→ **Job**:
Begin at the line that contains "What is the distance between points A and B?" and repeat every line from there to the end of the records below, inclusive, without adding any other line.
Begin Provided material
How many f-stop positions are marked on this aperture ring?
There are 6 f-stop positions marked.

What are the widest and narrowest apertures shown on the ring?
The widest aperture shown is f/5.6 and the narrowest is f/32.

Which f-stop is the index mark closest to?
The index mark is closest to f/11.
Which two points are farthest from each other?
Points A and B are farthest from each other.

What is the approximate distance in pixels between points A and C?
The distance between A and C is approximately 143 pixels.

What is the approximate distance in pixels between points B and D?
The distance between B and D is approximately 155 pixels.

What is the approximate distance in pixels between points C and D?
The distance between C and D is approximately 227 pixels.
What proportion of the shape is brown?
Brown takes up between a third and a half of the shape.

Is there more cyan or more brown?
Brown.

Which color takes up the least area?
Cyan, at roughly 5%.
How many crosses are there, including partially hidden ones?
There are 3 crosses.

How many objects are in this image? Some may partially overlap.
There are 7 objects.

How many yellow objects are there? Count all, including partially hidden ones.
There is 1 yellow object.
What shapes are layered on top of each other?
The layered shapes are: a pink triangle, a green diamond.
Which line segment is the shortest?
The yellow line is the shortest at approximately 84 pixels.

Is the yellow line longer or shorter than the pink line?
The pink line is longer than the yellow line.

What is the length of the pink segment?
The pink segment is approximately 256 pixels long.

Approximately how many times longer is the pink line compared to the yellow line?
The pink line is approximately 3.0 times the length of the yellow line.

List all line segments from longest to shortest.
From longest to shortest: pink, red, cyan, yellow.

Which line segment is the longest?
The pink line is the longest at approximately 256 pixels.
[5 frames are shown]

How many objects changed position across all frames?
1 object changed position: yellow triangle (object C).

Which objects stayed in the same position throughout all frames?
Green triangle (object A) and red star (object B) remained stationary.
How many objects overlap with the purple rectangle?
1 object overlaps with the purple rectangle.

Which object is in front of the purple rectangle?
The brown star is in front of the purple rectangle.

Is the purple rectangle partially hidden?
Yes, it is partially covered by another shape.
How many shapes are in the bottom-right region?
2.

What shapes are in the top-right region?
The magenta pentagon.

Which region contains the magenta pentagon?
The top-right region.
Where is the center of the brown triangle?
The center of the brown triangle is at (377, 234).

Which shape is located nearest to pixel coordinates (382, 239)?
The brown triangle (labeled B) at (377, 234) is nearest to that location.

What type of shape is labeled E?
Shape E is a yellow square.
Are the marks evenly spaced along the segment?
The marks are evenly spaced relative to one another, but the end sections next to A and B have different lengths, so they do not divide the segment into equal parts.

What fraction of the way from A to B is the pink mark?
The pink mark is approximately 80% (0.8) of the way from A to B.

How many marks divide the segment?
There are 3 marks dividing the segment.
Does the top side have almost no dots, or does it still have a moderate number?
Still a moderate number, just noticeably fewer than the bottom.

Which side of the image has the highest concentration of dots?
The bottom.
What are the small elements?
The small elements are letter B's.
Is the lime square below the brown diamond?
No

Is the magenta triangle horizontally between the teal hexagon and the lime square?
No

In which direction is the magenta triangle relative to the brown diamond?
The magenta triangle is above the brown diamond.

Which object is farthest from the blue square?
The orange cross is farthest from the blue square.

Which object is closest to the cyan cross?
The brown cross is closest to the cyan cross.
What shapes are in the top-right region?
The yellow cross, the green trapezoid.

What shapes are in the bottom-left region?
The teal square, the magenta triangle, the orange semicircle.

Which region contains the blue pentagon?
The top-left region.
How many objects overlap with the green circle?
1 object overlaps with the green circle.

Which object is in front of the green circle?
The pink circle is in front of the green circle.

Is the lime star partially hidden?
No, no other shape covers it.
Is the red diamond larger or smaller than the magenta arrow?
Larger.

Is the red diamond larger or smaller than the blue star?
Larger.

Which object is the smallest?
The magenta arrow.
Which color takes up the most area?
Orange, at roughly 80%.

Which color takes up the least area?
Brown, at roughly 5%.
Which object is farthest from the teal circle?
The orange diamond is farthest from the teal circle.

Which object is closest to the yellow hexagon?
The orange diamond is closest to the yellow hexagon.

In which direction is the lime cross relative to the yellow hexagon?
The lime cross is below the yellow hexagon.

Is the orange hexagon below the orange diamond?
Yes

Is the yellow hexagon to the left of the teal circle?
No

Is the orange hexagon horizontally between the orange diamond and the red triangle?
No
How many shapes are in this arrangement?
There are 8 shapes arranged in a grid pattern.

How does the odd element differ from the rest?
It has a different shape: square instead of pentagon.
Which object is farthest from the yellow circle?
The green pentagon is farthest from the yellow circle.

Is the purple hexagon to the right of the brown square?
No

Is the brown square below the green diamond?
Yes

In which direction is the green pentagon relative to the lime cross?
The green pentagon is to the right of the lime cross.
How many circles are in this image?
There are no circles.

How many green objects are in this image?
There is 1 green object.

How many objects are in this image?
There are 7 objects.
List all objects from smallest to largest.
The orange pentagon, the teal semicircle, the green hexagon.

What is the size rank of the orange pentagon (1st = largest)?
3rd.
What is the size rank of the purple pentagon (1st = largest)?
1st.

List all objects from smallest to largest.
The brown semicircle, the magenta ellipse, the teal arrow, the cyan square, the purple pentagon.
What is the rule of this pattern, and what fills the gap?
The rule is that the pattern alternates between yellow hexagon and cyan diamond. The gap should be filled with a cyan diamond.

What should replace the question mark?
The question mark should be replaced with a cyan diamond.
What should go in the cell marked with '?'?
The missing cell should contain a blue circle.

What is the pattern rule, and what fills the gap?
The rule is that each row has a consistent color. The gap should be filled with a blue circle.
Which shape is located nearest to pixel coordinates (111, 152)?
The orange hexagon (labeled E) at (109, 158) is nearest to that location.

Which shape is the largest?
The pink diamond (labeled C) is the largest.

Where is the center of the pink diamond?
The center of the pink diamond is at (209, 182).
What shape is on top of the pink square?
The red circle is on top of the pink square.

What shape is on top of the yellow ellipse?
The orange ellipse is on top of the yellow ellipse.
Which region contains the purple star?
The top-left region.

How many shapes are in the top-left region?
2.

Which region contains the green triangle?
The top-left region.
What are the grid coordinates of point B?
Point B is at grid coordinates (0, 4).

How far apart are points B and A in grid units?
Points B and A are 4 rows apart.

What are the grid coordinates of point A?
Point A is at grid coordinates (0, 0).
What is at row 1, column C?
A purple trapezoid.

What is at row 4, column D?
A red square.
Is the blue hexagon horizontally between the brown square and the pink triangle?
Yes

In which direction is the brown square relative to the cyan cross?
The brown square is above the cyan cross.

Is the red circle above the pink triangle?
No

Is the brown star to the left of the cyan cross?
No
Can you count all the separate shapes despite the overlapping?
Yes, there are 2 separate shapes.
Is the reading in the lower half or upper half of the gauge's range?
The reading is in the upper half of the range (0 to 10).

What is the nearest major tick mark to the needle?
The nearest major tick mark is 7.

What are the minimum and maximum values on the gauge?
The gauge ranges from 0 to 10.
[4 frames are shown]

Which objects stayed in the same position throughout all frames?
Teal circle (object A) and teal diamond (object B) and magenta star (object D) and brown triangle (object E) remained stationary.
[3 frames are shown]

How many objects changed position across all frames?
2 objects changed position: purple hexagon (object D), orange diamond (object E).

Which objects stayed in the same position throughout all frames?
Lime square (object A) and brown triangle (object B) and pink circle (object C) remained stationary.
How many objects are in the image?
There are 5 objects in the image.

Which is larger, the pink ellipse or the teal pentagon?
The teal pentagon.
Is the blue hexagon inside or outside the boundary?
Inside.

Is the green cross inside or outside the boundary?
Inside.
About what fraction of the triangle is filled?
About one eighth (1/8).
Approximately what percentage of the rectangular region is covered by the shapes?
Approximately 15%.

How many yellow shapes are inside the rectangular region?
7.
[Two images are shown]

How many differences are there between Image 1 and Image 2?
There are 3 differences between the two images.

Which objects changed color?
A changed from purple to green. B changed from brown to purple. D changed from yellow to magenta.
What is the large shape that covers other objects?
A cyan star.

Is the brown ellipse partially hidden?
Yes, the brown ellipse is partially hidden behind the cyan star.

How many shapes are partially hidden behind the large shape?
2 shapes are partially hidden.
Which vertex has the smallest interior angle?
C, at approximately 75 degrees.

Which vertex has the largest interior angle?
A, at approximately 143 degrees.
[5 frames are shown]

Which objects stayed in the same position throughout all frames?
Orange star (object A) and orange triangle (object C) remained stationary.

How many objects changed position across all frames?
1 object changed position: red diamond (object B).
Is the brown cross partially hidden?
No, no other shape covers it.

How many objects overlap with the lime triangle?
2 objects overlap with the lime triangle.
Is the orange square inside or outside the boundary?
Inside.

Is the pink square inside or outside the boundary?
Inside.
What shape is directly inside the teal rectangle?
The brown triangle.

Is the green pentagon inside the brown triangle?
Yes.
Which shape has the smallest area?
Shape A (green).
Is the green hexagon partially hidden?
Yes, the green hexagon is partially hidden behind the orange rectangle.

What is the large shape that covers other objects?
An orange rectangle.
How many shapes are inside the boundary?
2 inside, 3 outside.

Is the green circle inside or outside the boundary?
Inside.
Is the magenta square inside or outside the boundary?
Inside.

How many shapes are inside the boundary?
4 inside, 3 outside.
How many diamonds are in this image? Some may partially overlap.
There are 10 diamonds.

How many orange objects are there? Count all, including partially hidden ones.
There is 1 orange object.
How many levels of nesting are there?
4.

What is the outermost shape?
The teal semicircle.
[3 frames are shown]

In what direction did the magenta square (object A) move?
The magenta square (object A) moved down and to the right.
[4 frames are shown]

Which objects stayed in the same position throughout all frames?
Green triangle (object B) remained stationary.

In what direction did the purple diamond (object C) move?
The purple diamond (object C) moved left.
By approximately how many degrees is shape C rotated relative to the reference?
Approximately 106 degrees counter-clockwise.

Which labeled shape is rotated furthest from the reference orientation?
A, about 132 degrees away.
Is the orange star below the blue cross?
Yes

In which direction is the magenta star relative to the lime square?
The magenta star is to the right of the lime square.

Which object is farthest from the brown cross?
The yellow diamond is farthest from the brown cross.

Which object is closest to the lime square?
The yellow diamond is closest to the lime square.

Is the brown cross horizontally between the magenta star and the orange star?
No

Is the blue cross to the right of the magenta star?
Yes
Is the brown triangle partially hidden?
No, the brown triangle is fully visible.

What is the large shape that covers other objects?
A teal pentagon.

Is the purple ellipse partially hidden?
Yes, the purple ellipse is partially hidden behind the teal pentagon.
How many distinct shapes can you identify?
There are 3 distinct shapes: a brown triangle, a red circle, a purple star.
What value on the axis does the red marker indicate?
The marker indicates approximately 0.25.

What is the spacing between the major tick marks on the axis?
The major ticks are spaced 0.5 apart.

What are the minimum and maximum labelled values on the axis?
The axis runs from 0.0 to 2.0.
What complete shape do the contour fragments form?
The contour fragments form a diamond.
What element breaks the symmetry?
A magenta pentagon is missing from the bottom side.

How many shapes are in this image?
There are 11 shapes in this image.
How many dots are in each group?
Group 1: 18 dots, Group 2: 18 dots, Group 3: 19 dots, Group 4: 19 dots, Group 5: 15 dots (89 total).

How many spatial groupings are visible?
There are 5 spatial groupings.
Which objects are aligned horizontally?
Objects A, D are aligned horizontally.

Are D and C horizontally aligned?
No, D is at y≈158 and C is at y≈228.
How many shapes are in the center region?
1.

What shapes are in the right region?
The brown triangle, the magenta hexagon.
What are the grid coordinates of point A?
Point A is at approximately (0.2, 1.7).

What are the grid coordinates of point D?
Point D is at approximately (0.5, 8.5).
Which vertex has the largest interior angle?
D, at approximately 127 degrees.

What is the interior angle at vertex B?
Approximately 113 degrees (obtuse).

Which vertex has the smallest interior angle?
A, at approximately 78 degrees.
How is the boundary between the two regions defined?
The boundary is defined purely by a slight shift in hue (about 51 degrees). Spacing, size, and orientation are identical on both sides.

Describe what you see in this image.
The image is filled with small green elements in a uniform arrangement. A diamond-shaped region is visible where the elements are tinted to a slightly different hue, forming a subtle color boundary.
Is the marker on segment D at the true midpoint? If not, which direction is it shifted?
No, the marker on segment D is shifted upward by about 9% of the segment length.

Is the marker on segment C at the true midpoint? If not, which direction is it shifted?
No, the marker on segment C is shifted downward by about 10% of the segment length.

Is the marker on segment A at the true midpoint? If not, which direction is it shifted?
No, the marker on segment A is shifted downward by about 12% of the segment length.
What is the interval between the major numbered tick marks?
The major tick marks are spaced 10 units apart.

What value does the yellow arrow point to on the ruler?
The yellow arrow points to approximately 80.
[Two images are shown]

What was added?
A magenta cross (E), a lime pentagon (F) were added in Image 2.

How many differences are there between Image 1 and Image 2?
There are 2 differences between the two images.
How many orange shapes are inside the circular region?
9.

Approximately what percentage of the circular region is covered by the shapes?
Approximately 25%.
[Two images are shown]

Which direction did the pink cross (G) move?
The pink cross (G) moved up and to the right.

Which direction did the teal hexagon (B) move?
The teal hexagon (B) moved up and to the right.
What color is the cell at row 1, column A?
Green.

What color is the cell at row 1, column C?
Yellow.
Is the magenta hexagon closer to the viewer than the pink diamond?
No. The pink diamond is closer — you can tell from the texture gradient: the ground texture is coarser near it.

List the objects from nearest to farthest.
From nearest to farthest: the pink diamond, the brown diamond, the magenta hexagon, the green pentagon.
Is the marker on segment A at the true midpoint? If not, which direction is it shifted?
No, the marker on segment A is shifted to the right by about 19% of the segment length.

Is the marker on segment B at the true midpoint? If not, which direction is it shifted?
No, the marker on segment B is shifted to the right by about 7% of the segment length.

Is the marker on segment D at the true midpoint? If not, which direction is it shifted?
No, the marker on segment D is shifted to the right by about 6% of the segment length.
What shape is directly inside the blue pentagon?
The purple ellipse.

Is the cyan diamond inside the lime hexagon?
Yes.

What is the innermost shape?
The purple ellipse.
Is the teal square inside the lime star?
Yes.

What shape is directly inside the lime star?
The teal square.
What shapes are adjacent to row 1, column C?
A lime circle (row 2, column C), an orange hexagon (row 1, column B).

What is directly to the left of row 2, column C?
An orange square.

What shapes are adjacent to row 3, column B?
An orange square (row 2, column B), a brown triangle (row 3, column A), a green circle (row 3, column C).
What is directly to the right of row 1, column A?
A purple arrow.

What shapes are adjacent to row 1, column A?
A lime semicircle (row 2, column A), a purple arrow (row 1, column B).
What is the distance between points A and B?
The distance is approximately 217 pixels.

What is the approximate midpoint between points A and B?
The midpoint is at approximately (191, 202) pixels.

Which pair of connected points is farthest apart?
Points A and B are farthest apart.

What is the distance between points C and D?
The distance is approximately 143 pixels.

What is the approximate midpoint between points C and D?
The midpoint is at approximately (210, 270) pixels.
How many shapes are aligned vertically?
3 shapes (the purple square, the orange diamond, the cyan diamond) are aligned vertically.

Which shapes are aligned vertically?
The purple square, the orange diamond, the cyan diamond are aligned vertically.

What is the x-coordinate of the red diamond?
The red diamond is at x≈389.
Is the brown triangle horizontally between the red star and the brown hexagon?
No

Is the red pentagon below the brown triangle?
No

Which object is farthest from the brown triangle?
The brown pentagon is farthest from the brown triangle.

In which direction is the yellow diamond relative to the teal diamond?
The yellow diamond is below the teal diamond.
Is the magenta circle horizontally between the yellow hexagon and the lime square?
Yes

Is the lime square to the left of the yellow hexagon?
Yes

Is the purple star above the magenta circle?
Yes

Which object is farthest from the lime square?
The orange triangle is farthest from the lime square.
End Provided material
→ **Answer below**:
What is the distance between points A and B?
The distance is approximately 217 pixels.

What is the approximate midpoint between points A and B?
The midpoint is at approximately (191, 202) pixels.

Which pair of connected points is farthest apart?
Points A and B are farthest apart.

What is the distance between points C and D?
The distance is approximately 143 pixels.

What is the approximate midpoint between points C and D?
The midpoint is at approximately (210, 270) pixels.
How many shapes are aligned vertically?
3 shapes (the purple square, the orange diamond, the cyan diamond) are aligned vertically.

Which shapes are aligned vertically?
The purple square, the orange diamond, the cyan diamond are aligned vertically.

What is the x-coordinate of the red diamond?
The red diamond is at x≈389.
Is the brown triangle horizontally between the red star and the brown hexagon?
No

Is the red pentagon below the brown triangle?
No

Which object is farthest from the brown triangle?
The brown pentagon is farthest from the brown triangle.

In which direction is the yellow diamond relative to the teal diamond?
The yellow diamond is below the teal diamond.
Is the magenta circle horizontally between the yellow hexagon and the lime square?
Yes

Is the lime square to the left of the yellow hexagon?
Yes

Is the purple star above the magenta circle?
Yes

Which object is farthest from the lime square?
The orange triangle is farthest from the lime square.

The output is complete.